>> BEGIN DATA TO PROCESS

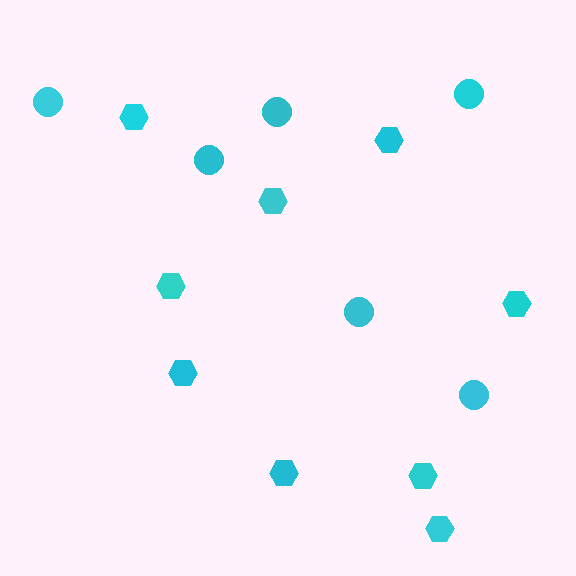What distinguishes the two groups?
There are 2 groups: one group of circles (6) and one group of hexagons (9).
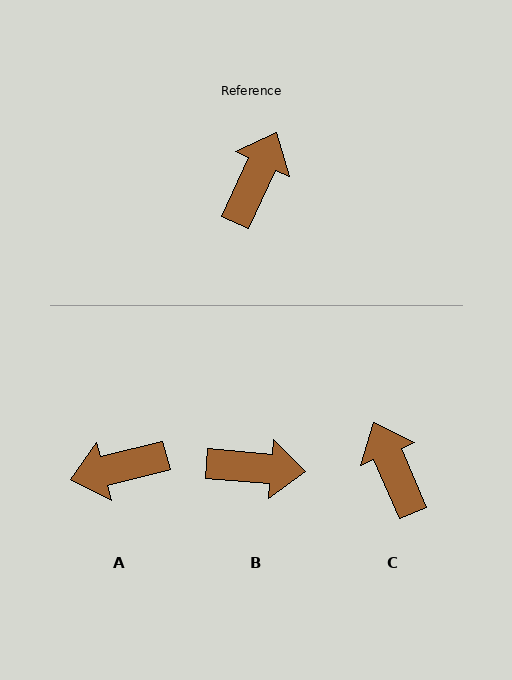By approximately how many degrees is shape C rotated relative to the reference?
Approximately 48 degrees counter-clockwise.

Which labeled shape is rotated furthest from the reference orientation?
A, about 129 degrees away.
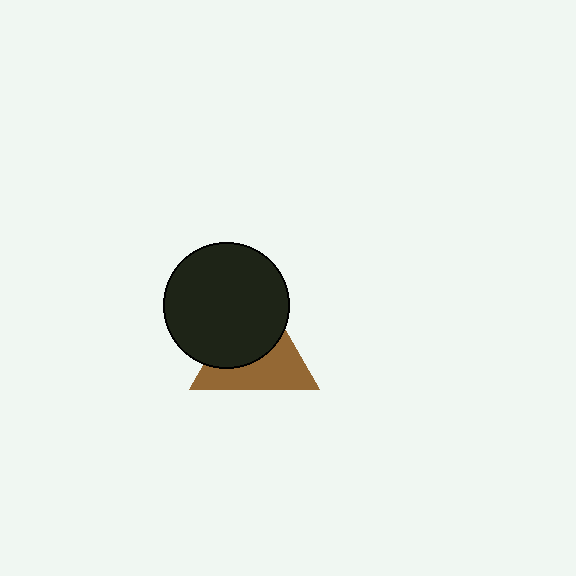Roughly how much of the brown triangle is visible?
About half of it is visible (roughly 48%).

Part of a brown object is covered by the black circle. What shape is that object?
It is a triangle.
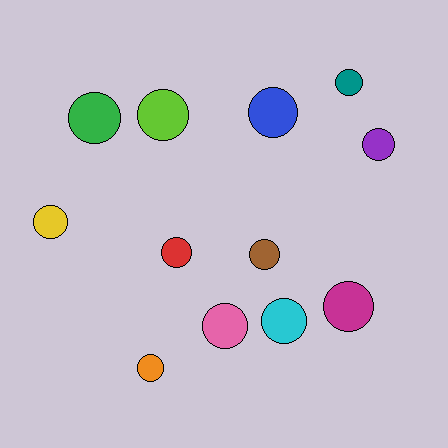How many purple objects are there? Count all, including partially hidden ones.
There is 1 purple object.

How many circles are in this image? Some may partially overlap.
There are 12 circles.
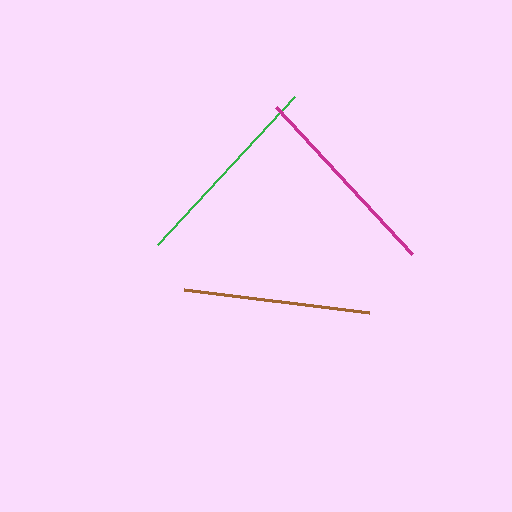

>> END DATA TO PROCESS

SET TASK >>
All of the entries above should be duplicated exactly, except for the pictures.

FULL ANSWER >>
What distinguishes the two groups?
There are 2 groups: one group of circles (6) and one group of hexagons (9).
By approximately how many degrees is shape C rotated relative to the reference?
Approximately 48 degrees counter-clockwise.

Which labeled shape is rotated furthest from the reference orientation?
A, about 129 degrees away.
Roughly how much of the brown triangle is visible?
About half of it is visible (roughly 48%).

Part of a brown object is covered by the black circle. What shape is that object?
It is a triangle.
How many purple objects are there? Count all, including partially hidden ones.
There is 1 purple object.

How many circles are in this image? Some may partially overlap.
There are 12 circles.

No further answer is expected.